Records from a dataset:

★ ★ ★ ★ ★

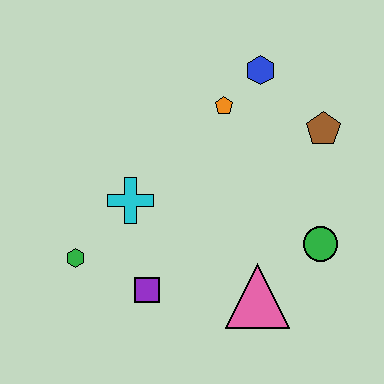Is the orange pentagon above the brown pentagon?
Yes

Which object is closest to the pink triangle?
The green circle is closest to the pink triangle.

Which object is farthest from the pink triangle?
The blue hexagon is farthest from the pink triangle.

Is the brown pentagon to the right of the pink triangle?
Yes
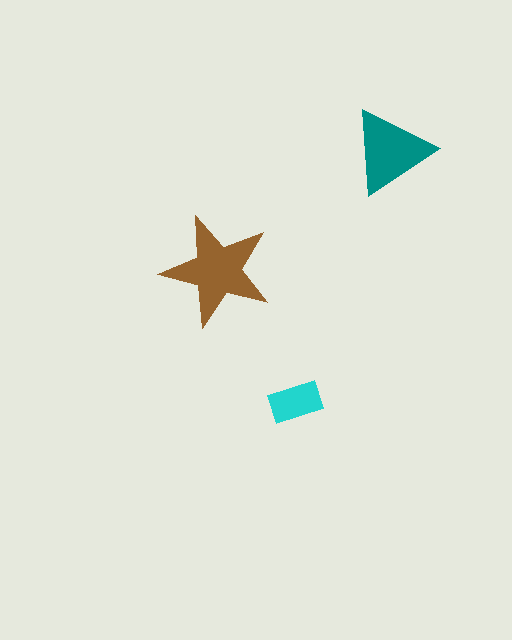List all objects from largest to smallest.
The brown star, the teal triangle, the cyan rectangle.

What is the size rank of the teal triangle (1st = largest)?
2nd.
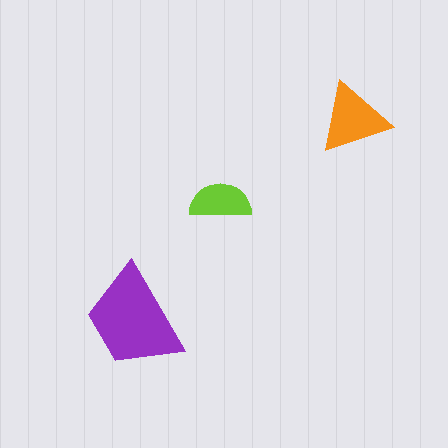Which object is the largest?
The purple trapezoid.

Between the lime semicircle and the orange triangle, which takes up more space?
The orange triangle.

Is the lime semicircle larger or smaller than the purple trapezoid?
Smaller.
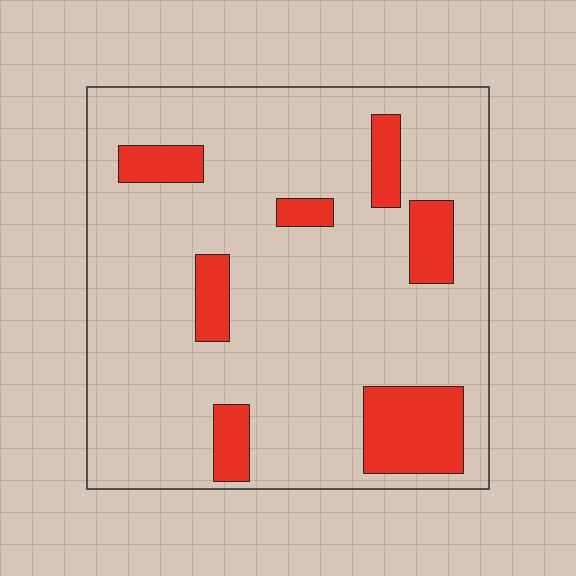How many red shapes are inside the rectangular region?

★ ★ ★ ★ ★

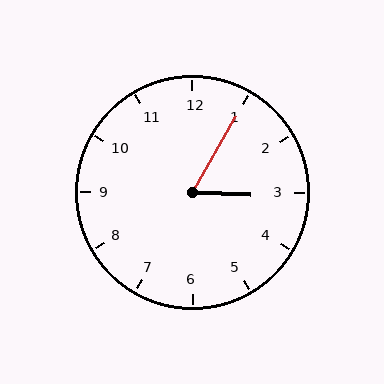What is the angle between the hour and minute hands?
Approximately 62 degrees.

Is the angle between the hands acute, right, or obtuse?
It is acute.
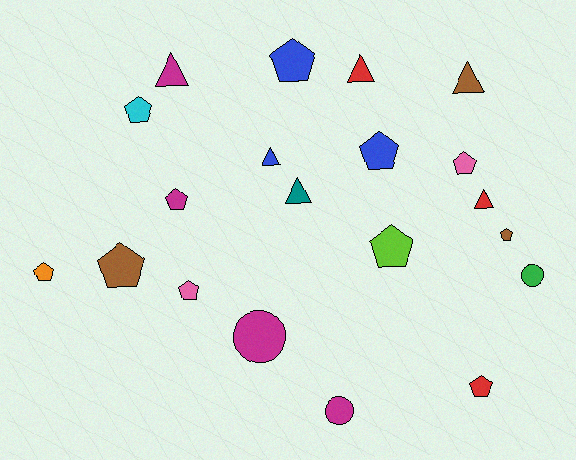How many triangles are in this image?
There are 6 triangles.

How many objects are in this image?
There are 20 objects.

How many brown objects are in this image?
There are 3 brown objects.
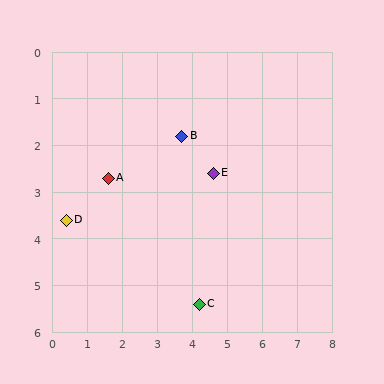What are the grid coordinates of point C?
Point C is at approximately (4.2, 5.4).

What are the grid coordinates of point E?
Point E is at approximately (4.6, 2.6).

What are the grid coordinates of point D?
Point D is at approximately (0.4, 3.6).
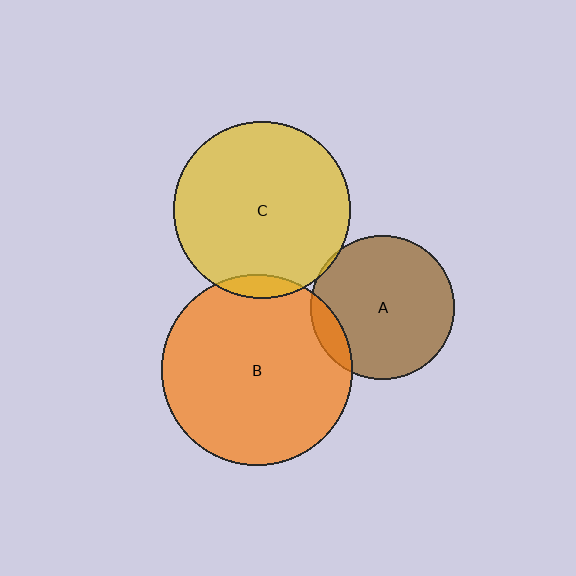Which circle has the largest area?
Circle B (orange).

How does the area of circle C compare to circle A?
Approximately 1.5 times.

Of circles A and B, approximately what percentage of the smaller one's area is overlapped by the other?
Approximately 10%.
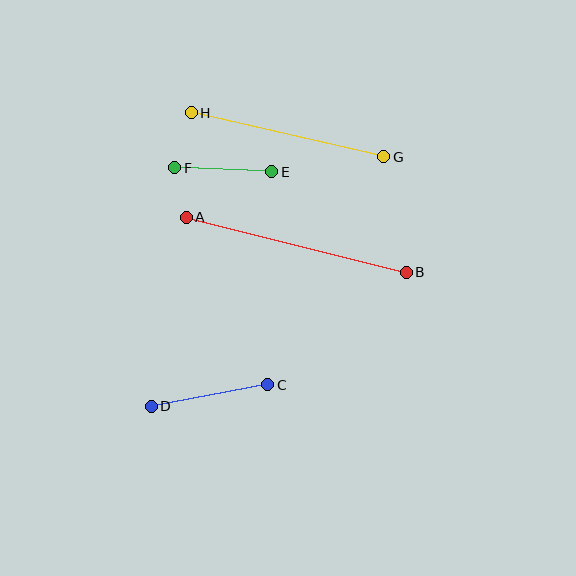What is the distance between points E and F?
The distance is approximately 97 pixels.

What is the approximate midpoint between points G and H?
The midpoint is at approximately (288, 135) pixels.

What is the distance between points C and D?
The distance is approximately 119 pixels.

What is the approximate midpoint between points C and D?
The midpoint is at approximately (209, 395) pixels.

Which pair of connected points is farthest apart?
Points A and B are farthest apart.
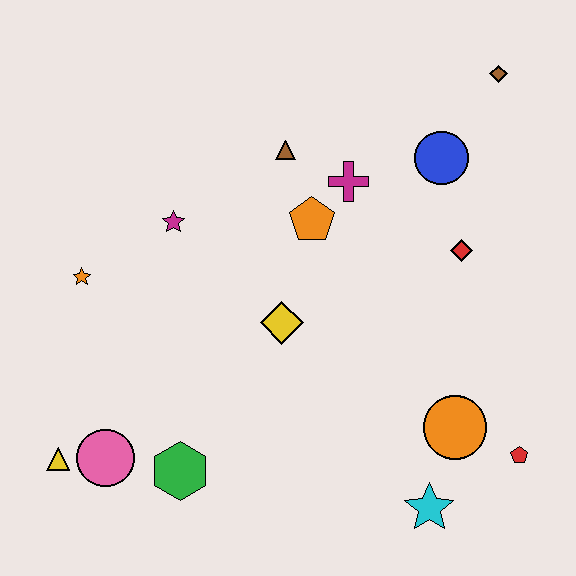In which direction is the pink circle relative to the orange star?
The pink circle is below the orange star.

★ ★ ★ ★ ★

* **Exercise task**: From the records above, copy only the lines running from the line containing "Is the orange" to the line containing "How many red", both ends included. Leave the pictures out.

* **Full answer**:
Is the orange pentagon above the brown pentagon?
Yes

Which object is closest to the pink triangle?
The green circle is closest to the pink triangle.

Which object is farthest from the pink triangle?
The blue hexagon is farthest from the pink triangle.

Is the brown pentagon to the right of the pink triangle?
Yes
List all objects from largest to smallest.
The brown star, the teal triangle, the cyan rectangle.

What is the size rank of the teal triangle (1st = largest)?
2nd.
Which object is the largest?
The purple trapezoid.

Between the lime semicircle and the orange triangle, which takes up more space?
The orange triangle.

Is the lime semicircle larger or smaller than the purple trapezoid?
Smaller.
How many red shapes are inside the rectangular region?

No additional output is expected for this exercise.